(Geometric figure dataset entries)
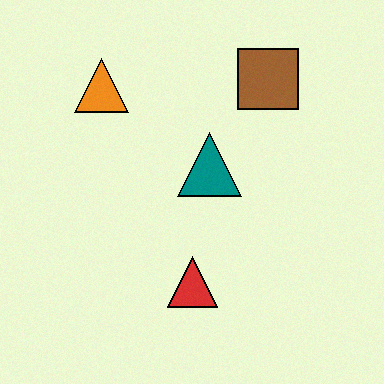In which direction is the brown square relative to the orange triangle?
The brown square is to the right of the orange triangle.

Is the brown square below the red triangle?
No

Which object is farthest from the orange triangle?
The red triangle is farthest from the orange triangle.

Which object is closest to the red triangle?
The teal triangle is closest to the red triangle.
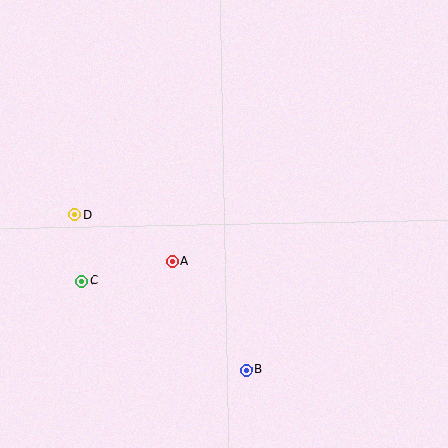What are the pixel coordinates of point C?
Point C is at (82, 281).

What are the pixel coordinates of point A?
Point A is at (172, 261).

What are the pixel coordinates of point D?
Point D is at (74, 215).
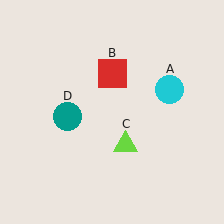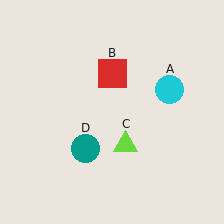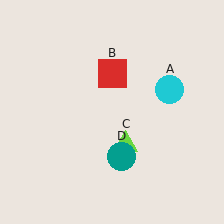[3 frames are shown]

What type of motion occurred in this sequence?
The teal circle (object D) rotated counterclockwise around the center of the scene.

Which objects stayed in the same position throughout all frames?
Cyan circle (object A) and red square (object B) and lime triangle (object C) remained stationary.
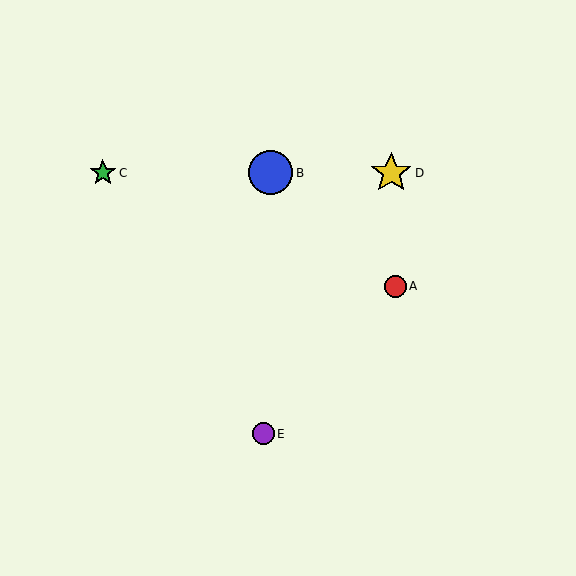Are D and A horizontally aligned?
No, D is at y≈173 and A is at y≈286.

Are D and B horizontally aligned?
* * *
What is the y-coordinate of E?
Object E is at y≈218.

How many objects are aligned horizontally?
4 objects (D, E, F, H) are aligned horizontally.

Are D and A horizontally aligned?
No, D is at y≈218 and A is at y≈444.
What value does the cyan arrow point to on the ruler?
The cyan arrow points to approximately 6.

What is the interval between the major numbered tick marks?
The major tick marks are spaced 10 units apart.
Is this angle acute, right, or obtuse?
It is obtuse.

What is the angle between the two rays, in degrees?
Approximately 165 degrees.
* * *
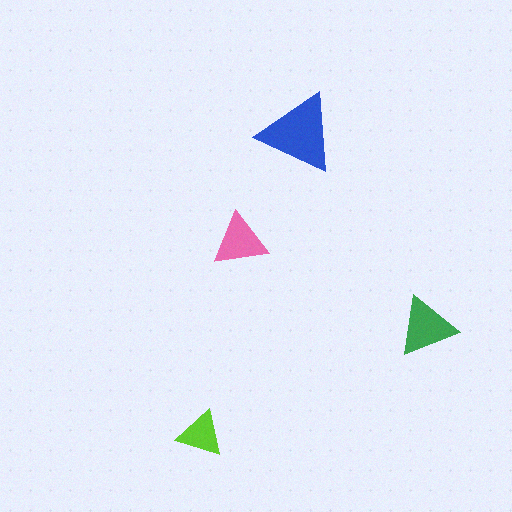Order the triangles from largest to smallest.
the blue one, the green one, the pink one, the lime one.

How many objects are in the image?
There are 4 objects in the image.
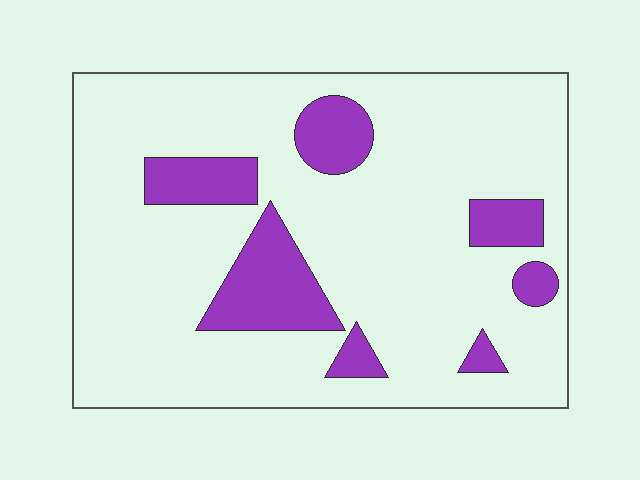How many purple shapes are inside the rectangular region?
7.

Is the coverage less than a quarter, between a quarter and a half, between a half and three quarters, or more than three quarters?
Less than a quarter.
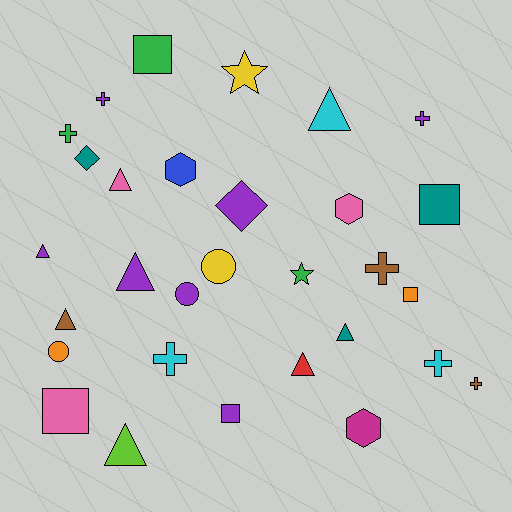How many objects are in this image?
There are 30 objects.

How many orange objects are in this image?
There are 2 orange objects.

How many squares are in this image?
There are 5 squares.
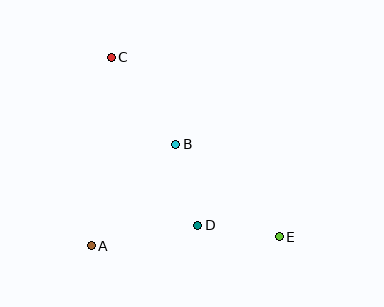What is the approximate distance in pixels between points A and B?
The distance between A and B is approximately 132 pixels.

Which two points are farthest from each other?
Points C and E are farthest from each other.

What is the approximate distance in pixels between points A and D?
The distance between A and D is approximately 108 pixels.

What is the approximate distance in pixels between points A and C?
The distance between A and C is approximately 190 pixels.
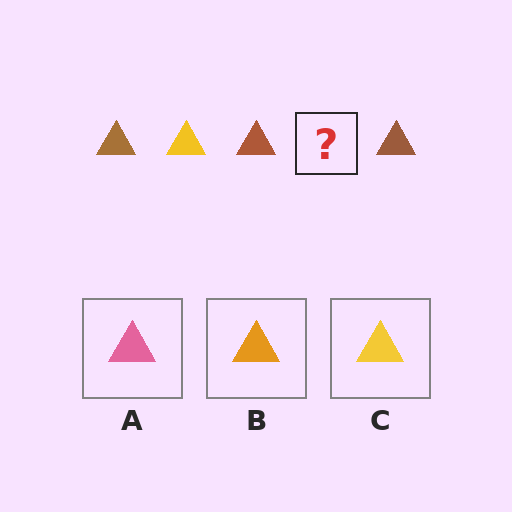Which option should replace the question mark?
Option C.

→ **Problem to solve**: Restate word for word the part that opens with the line containing "In which direction" and closes with the line containing "Are D and B horizontally aligned?", both ends included, and nothing else. Omit any images.

→ **Reply to the exercise**:
In which direction is the brown square relative to the orange triangle?
The brown square is to the right of the orange triangle.

Is the brown square below the red triangle?
No

Which object is farthest from the orange triangle?
The red triangle is farthest from the orange triangle.

Which object is closest to the red triangle?
The teal triangle is closest to the red triangle.
What are the pixel coordinates of point C?
Point C is at (82, 281).

What are the pixel coordinates of point A?
Point A is at (172, 261).

What are the pixel coordinates of point D?
Point D is at (74, 215).
[3 frames are shown]

What type of motion occurred in this sequence?
The teal circle (object D) rotated counterclockwise around the center of the scene.

Which objects stayed in the same position throughout all frames?
Cyan circle (object A) and red square (object B) and lime triangle (object C) remained stationary.
Are D and A horizontally aligned?
No, D is at y≈173 and A is at y≈286.

Are D and B horizontally aligned?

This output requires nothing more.